[DATA FOR PROCESSING]:
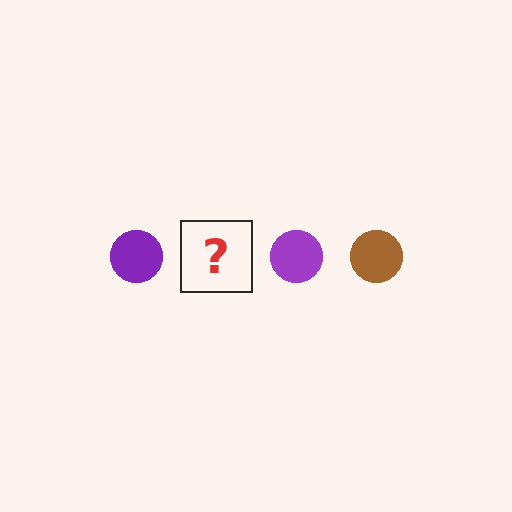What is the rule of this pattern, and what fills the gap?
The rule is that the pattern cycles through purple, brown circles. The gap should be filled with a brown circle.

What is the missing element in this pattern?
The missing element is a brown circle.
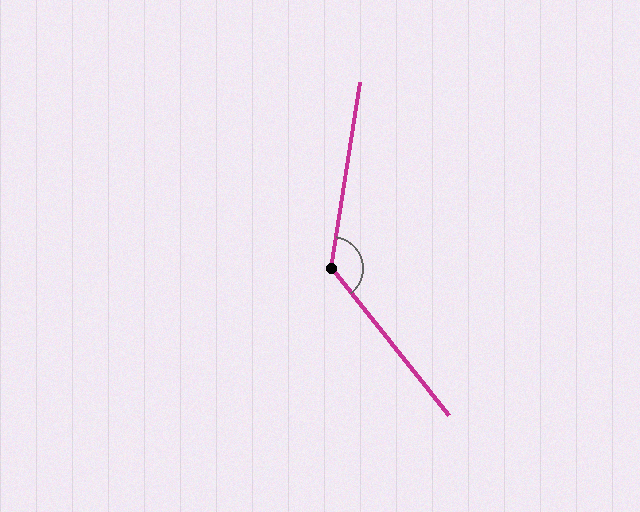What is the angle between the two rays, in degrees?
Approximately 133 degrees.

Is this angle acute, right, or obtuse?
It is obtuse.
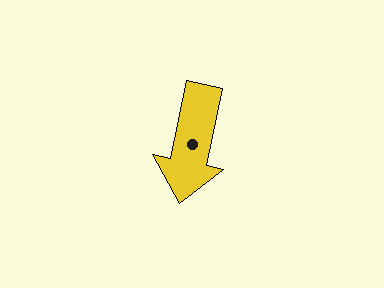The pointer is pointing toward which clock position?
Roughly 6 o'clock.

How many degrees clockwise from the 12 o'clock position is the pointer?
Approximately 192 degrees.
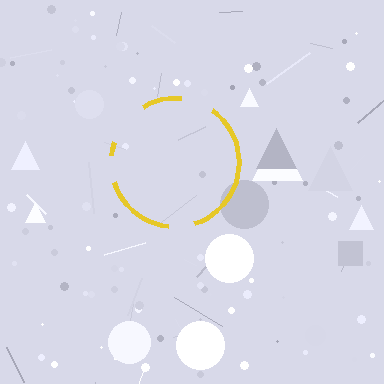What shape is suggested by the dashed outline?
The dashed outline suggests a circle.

--

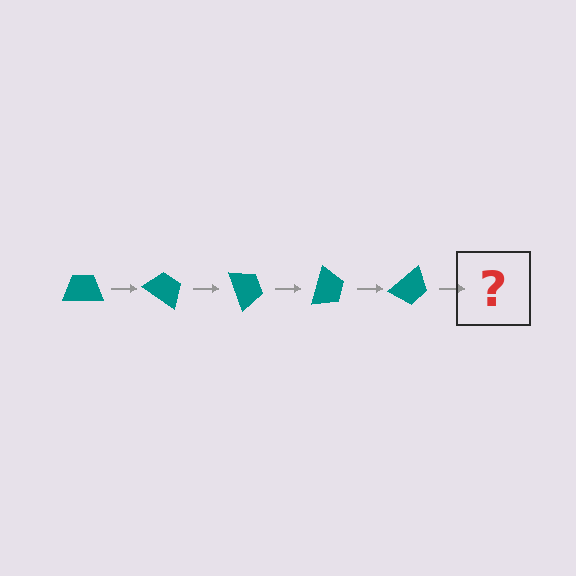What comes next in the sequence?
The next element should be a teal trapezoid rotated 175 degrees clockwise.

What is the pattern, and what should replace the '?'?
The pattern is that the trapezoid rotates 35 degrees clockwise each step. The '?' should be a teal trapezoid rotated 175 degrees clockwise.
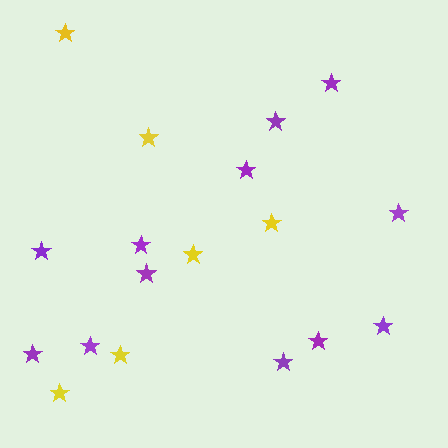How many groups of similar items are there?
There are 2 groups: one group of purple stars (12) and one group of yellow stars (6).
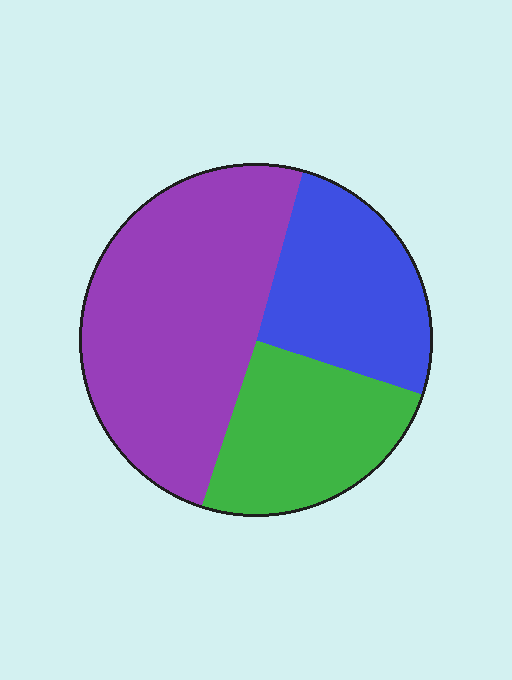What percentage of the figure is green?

[TASK TO COMPLETE]: Copy out, exactly, every line from the one that contains "What is the pattern, and" through the one that contains "What percentage of the figure is green?". Pictures stay out of the copy.

[REPLY]:
What is the pattern, and what should replace the '?'?
The pattern is that the trapezoid rotates 35 degrees clockwise each step. The '?' should be a teal trapezoid rotated 175 degrees clockwise.
How many groups of similar items are there?
There are 2 groups: one group of purple stars (12) and one group of yellow stars (6).
What percentage of the figure is green?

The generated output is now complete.